Reproduce the listing word for word, leaving every picture behind.

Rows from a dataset
- - - - - - -

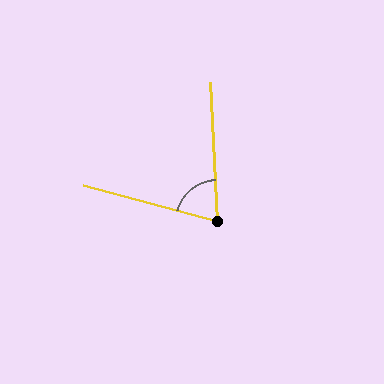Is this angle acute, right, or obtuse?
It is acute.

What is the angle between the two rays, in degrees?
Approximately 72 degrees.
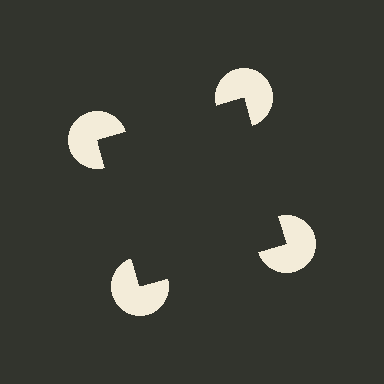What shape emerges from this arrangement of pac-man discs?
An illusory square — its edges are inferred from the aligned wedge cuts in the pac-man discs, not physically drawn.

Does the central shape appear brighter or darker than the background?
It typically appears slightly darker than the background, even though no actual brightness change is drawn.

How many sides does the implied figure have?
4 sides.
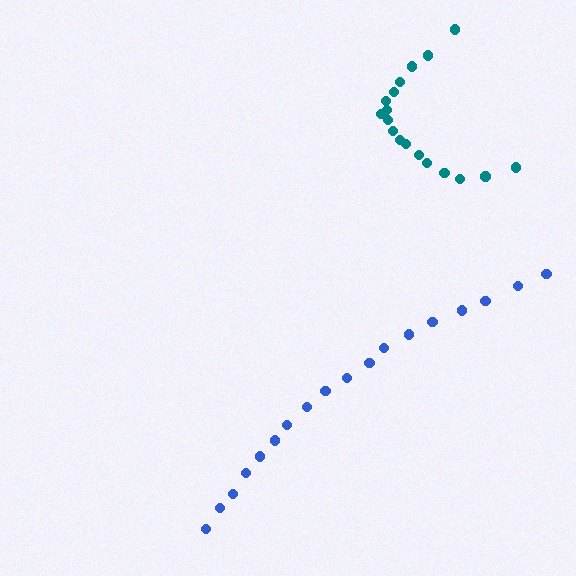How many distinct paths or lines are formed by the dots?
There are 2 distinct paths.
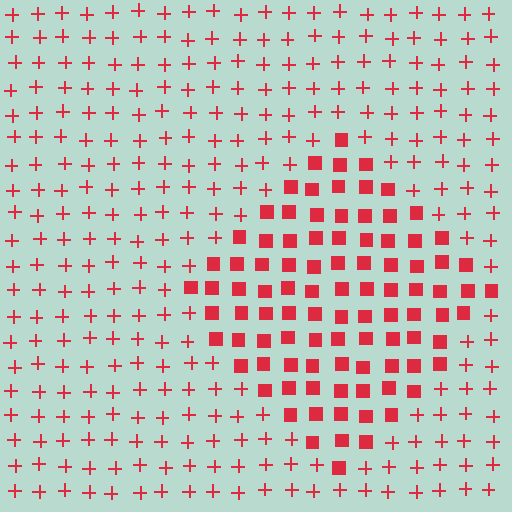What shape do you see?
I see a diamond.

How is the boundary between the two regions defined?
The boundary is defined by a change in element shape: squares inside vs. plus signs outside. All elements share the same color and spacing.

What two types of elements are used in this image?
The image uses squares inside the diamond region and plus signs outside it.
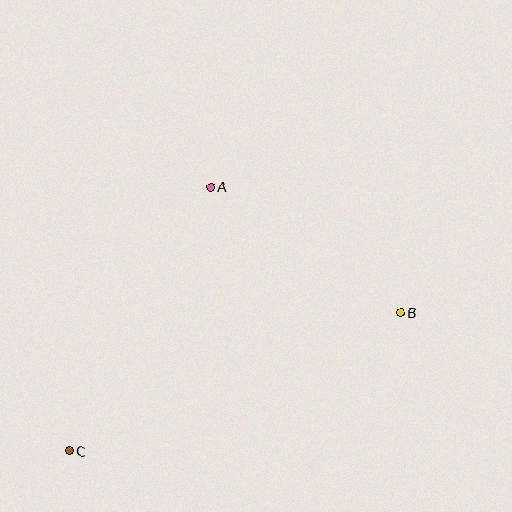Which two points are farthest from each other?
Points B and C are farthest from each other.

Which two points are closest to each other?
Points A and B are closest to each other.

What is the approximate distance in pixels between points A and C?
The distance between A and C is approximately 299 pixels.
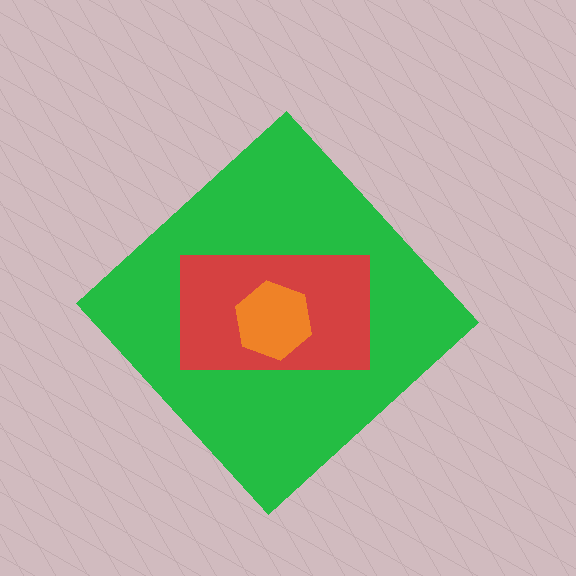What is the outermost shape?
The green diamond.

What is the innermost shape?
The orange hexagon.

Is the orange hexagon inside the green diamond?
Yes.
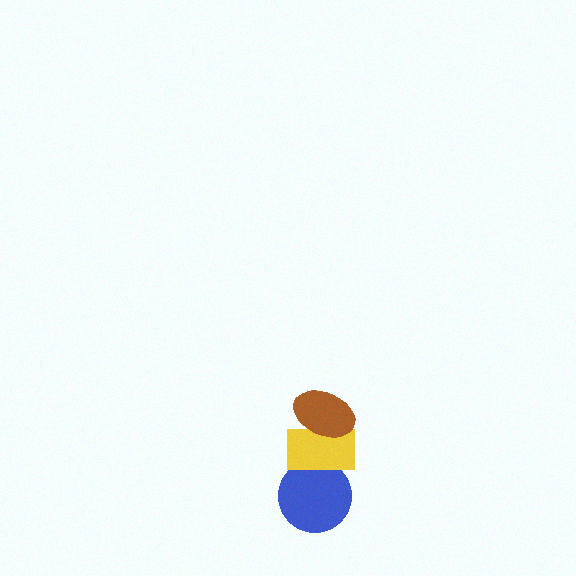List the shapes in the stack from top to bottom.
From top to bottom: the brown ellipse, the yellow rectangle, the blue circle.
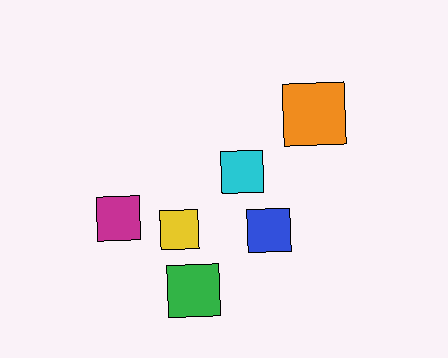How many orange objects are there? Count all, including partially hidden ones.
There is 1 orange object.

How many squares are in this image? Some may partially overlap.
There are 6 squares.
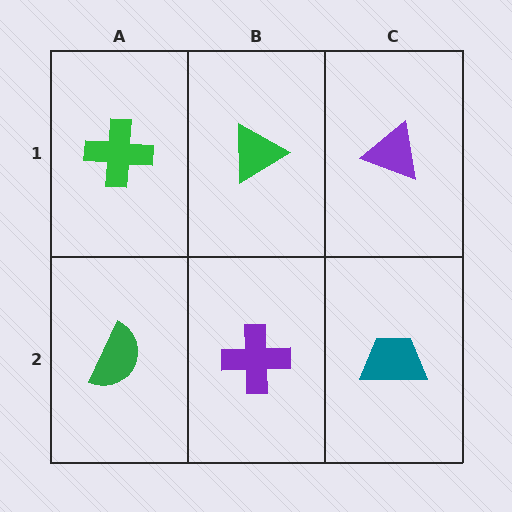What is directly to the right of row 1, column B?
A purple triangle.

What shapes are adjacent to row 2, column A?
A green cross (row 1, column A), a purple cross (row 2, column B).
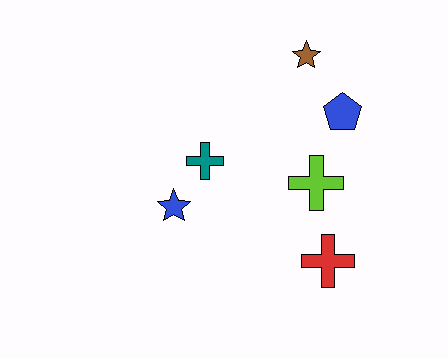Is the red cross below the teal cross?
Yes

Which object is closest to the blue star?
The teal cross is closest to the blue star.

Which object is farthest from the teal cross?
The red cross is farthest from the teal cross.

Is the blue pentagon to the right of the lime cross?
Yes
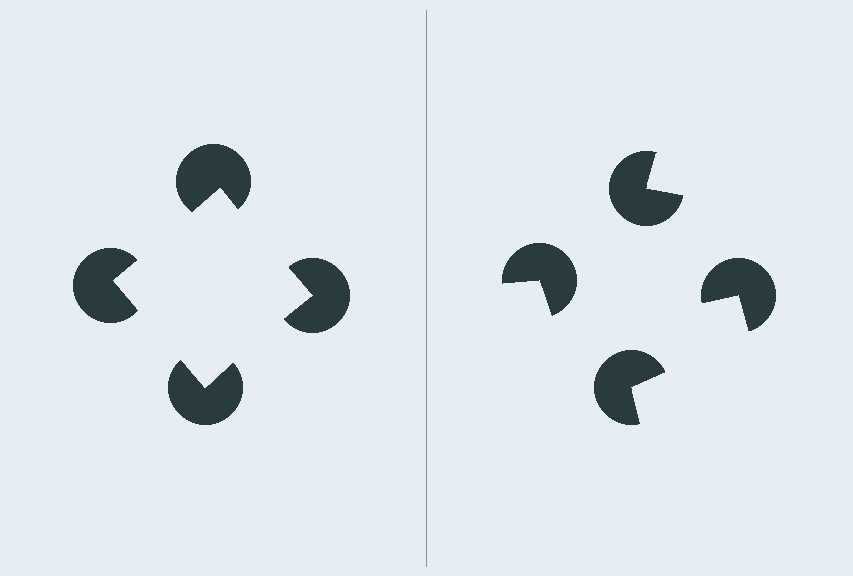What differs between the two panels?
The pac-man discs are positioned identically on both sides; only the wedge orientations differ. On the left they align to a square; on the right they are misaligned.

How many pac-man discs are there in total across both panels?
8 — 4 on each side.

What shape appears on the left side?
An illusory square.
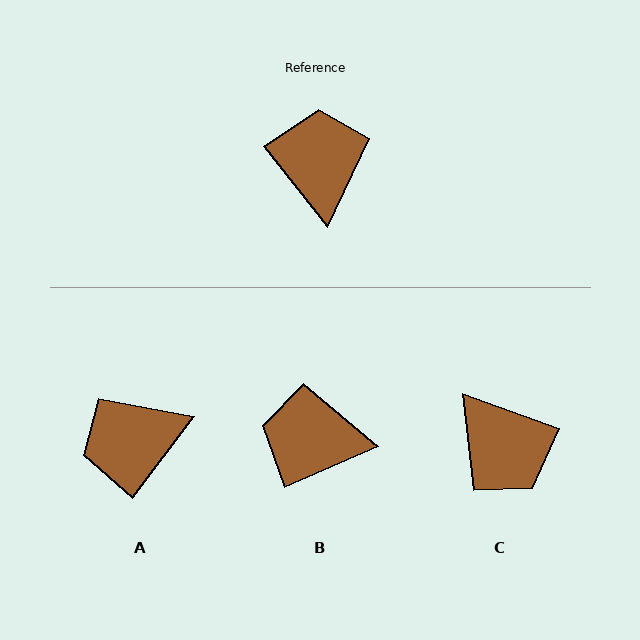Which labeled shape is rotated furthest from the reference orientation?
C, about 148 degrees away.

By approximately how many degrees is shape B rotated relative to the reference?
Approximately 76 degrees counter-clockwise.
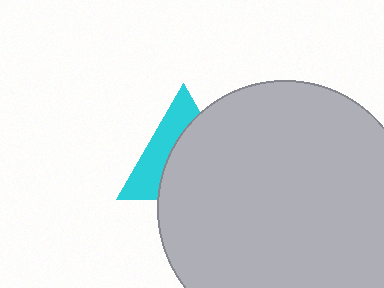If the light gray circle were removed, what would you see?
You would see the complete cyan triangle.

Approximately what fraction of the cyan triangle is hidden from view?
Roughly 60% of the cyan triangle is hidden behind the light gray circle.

- - - - - - -

• _Result_
Is this angle acute, right, or obtuse?
It is acute.

What is the angle between the two rays, in degrees?
Approximately 72 degrees.
What shape emerges from this arrangement of pac-man discs?
An illusory square — its edges are inferred from the aligned wedge cuts in the pac-man discs, not physically drawn.

Does the central shape appear brighter or darker than the background?
It typically appears slightly darker than the background, even though no actual brightness change is drawn.

How many sides does the implied figure have?
4 sides.
How many distinct paths or lines are formed by the dots?
There are 2 distinct paths.
What shape do you see?
I see a diamond.

How is the boundary between the two regions defined?
The boundary is defined by a change in element shape: squares inside vs. plus signs outside. All elements share the same color and spacing.

What two types of elements are used in this image?
The image uses squares inside the diamond region and plus signs outside it.
Which two points are farthest from each other?
Points B and C are farthest from each other.

Which two points are closest to each other?
Points A and B are closest to each other.

What is the approximate distance in pixels between points A and C?
The distance between A and C is approximately 299 pixels.
What is the outermost shape?
The green diamond.

What is the innermost shape?
The orange hexagon.

Is the orange hexagon inside the green diamond?
Yes.
List the shapes in the stack from top to bottom.
From top to bottom: the brown ellipse, the yellow rectangle, the blue circle.
How many orange objects are there? Count all, including partially hidden ones.
There is 1 orange object.

How many squares are in this image? Some may partially overlap.
There are 6 squares.
What is directly to the right of row 1, column B?
A purple triangle.

What shapes are adjacent to row 2, column A?
A green cross (row 1, column A), a purple cross (row 2, column B).
Is the red cross below the teal cross?
Yes

Which object is closest to the blue star?
The teal cross is closest to the blue star.

Which object is farthest from the teal cross?
The red cross is farthest from the teal cross.

Is the blue pentagon to the right of the lime cross?
Yes
What differs between the two panels?
The pac-man discs are positioned identically on both sides; only the wedge orientations differ. On the left they align to a square; on the right they are misaligned.

How many pac-man discs are there in total across both panels?
8 — 4 on each side.

What shape appears on the left side?
An illusory square.
Which labeled shape is rotated furthest from the reference orientation?
C, about 148 degrees away.

By approximately how many degrees is shape B rotated relative to the reference?
Approximately 76 degrees counter-clockwise.
If the light gray circle were removed, what would you see?
You would see the complete cyan triangle.

Approximately what fraction of the cyan triangle is hidden from view?
Roughly 60% of the cyan triangle is hidden behind the light gray circle.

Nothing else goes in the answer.